+++ Listed entries +++

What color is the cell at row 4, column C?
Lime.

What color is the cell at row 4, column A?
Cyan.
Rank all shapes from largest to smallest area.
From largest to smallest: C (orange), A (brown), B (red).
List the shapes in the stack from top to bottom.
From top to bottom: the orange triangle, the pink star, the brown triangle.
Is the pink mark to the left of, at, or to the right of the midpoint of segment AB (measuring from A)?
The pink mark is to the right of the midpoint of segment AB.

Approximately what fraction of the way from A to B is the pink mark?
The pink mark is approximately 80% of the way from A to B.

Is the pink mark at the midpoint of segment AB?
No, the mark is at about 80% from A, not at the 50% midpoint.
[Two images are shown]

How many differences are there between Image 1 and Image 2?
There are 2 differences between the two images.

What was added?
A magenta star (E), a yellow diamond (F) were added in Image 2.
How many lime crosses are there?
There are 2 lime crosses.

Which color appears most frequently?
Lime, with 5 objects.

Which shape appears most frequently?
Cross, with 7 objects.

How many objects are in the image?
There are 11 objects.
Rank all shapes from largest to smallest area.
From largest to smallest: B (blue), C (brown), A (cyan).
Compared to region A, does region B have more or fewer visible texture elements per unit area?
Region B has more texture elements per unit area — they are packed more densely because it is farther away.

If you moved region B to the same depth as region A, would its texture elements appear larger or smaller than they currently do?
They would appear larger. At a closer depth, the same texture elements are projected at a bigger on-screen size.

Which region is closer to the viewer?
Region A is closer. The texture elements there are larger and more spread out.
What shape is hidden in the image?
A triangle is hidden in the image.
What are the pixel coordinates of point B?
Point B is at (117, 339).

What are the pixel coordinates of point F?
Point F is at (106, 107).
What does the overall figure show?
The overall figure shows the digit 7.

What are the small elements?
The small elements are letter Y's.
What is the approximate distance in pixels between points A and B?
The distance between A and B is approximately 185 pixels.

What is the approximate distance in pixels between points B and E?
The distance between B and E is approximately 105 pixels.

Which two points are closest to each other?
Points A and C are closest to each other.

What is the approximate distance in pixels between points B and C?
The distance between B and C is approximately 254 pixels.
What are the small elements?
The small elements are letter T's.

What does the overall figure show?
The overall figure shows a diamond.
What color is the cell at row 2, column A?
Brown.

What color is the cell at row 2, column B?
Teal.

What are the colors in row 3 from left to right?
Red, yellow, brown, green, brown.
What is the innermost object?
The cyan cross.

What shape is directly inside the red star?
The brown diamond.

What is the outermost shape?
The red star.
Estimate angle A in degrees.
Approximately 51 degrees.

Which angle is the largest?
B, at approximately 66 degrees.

+++

### Goal
From the preceding material, extract every line exactly.

### Solution to this exercise
What color is the cell at row 4, column C?
Lime.

What color is the cell at row 4, column A?
Cyan.
Rank all shapes from largest to smallest area.
From largest to smallest: C (orange), A (brown), B (red).
List the shapes in the stack from top to bottom.
From top to bottom: the orange triangle, the pink star, the brown triangle.
Is the pink mark to the left of, at, or to the right of the midpoint of segment AB (measuring from A)?
The pink mark is to the right of the midpoint of segment AB.

Approximately what fraction of the way from A to B is the pink mark?
The pink mark is approximately 80% of the way from A to B.

Is the pink mark at the midpoint of segment AB?
No, the mark is at about 80% from A, not at the 50% midpoint.
[Two images are shown]

How many differences are there between Image 1 and Image 2?
There are 2 differences between the two images.

What was added?
A magenta star (E), a yellow diamond (F) were added in Image 2.
How many lime crosses are there?
There are 2 lime crosses.

Which color appears most frequently?
Lime, with 5 objects.

Which shape appears most frequently?
Cross, with 7 objects.

How many objects are in the image?
There are 11 objects.
Rank all shapes from largest to smallest area.
From largest to smallest: B (blue), C (brown), A (cyan).
Compared to region A, does region B have more or fewer visible texture elements per unit area?
Region B has more texture elements per unit area — they are packed more densely because it is farther away.

If you moved region B to the same depth as region A, would its texture elements appear larger or smaller than they currently do?
They would appear larger. At a closer depth, the same texture elements are projected at a bigger on-screen size.

Which region is closer to the viewer?
Region A is closer. The texture elements there are larger and more spread out.
What shape is hidden in the image?
A triangle is hidden in the image.
What are the pixel coordinates of point B?
Point B is at (117, 339).

What are the pixel coordinates of point F?
Point F is at (106, 107).
What does the overall figure show?
The overall figure shows the digit 7.

What are the small elements?
The small elements are letter Y's.
What is the approximate distance in pixels between points A and B?
The distance between A and B is approximately 185 pixels.

What is the approximate distance in pixels between points B and E?
The distance between B and E is approximately 105 pixels.

Which two points are closest to each other?
Points A and C are closest to each other.

What is the approximate distance in pixels between points B and C?
The distance between B and C is approximately 254 pixels.
What are the small elements?
The small elements are letter T's.

What does the overall figure show?
The overall figure shows a diamond.
What color is the cell at row 2, column A?
Brown.

What color is the cell at row 2, column B?
Teal.

What are the colors in row 3 from left to right?
Red, yellow, brown, green, brown.
What is the innermost object?
The cyan cross.

What shape is directly inside the red star?
The brown diamond.

What is the outermost shape?
The red star.
Estimate angle A in degrees.
Approximately 51 degrees.

Which angle is the largest?
B, at approximately 66 degrees.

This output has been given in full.